Find the line containing "What is the approximate midpoint between points C", then print it and each following line through the end of the records, exactly and with nothing added; leave out any pictures.

**** Dataset entries

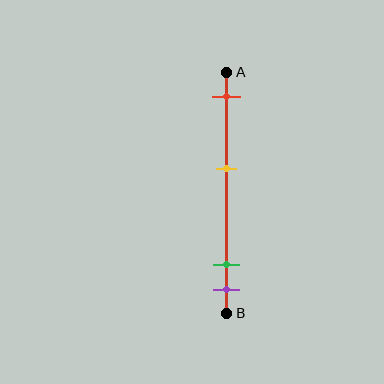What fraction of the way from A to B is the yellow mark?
The yellow mark is approximately 40% (0.4) of the way from A to B.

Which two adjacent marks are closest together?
The green and purple marks are the closest adjacent pair.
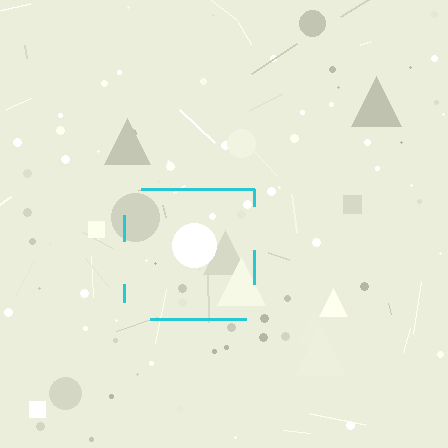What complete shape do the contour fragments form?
The contour fragments form a square.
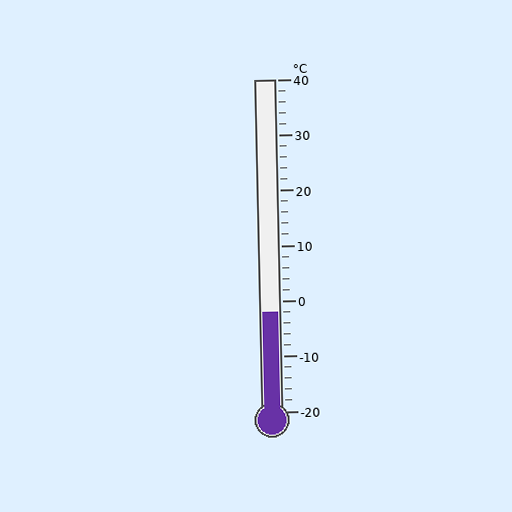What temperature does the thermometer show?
The thermometer shows approximately -2°C.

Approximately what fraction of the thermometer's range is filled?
The thermometer is filled to approximately 30% of its range.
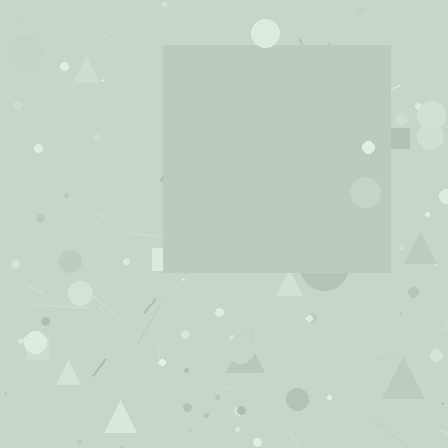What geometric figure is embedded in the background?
A square is embedded in the background.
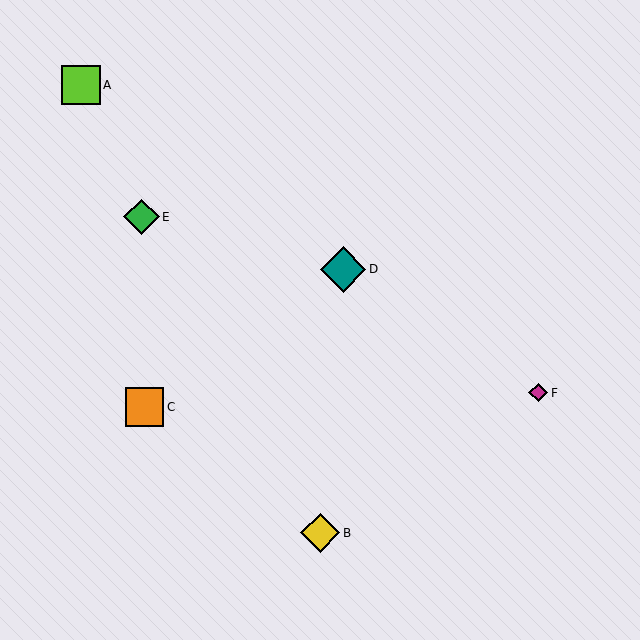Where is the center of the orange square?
The center of the orange square is at (145, 407).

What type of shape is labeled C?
Shape C is an orange square.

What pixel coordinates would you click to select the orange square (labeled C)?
Click at (145, 407) to select the orange square C.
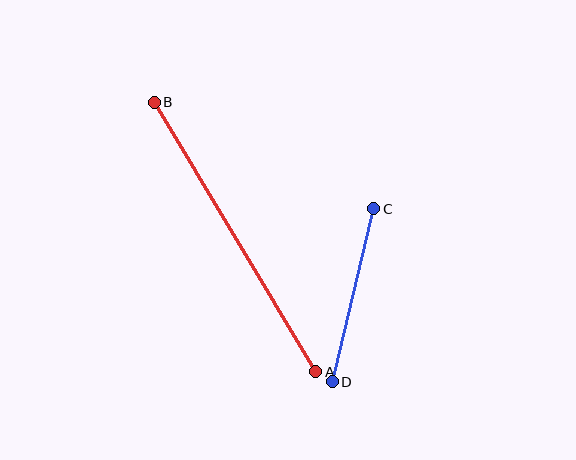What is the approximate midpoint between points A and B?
The midpoint is at approximately (235, 237) pixels.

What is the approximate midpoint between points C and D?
The midpoint is at approximately (353, 295) pixels.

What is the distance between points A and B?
The distance is approximately 314 pixels.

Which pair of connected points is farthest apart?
Points A and B are farthest apart.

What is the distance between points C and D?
The distance is approximately 178 pixels.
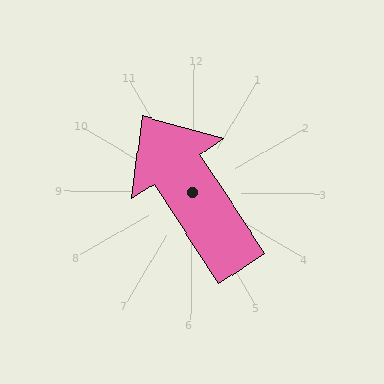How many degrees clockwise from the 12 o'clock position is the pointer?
Approximately 326 degrees.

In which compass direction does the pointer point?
Northwest.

********

**Written response:**
What is the approximate midpoint between points C and D?
The midpoint is at approximately (353, 295) pixels.

What is the distance between points A and B?
The distance is approximately 314 pixels.

Which pair of connected points is farthest apart?
Points A and B are farthest apart.

What is the distance between points C and D?
The distance is approximately 178 pixels.
How many degrees clockwise from the 12 o'clock position is the pointer?
Approximately 326 degrees.

In which compass direction does the pointer point?
Northwest.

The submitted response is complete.